***** PROVIDED RECORDS
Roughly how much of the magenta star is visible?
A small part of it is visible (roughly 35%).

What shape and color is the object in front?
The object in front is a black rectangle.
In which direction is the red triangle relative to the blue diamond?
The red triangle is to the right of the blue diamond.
**********
***** PROVIDED RECORDS
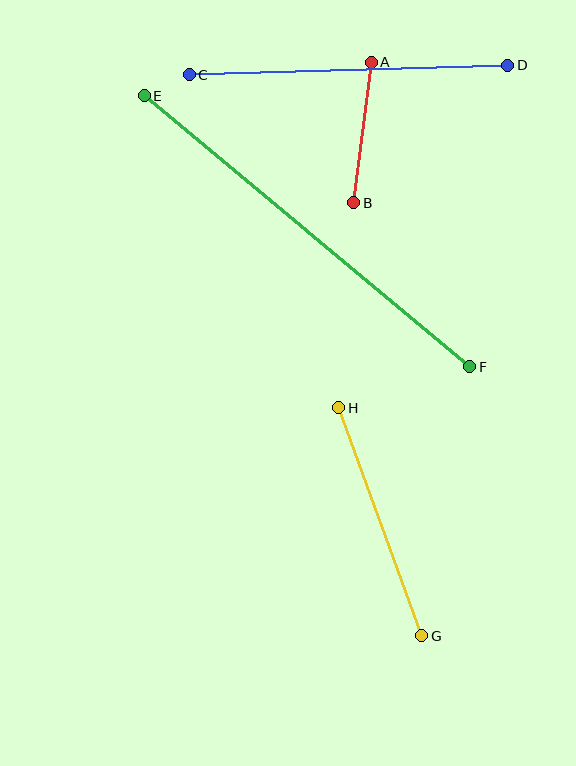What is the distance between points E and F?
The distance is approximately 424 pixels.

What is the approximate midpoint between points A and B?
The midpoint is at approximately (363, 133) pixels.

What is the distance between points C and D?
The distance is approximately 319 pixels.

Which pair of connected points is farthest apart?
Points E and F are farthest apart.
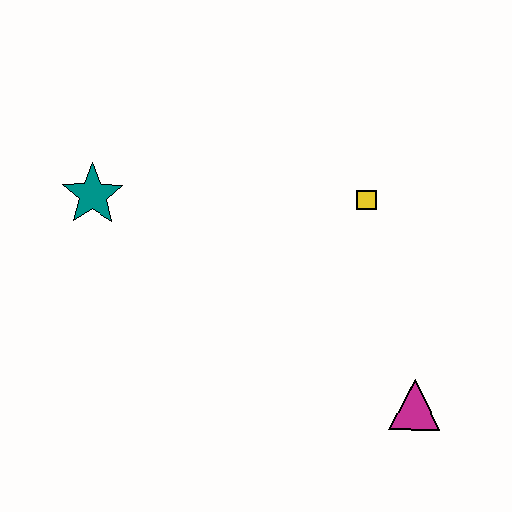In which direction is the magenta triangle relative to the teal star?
**********
GIVEN EXERCISE: Leave out the pictures, and copy only the lines from the one holding "What is the distance between points C and D?" through the one holding "In which direction is the magenta", exactly as written.

SOLUTION FOR THIS TASK:
What is the distance between points C and D?
The distance is approximately 319 pixels.

Which pair of connected points is farthest apart?
Points E and F are farthest apart.
In which direction is the magenta triangle relative to the teal star?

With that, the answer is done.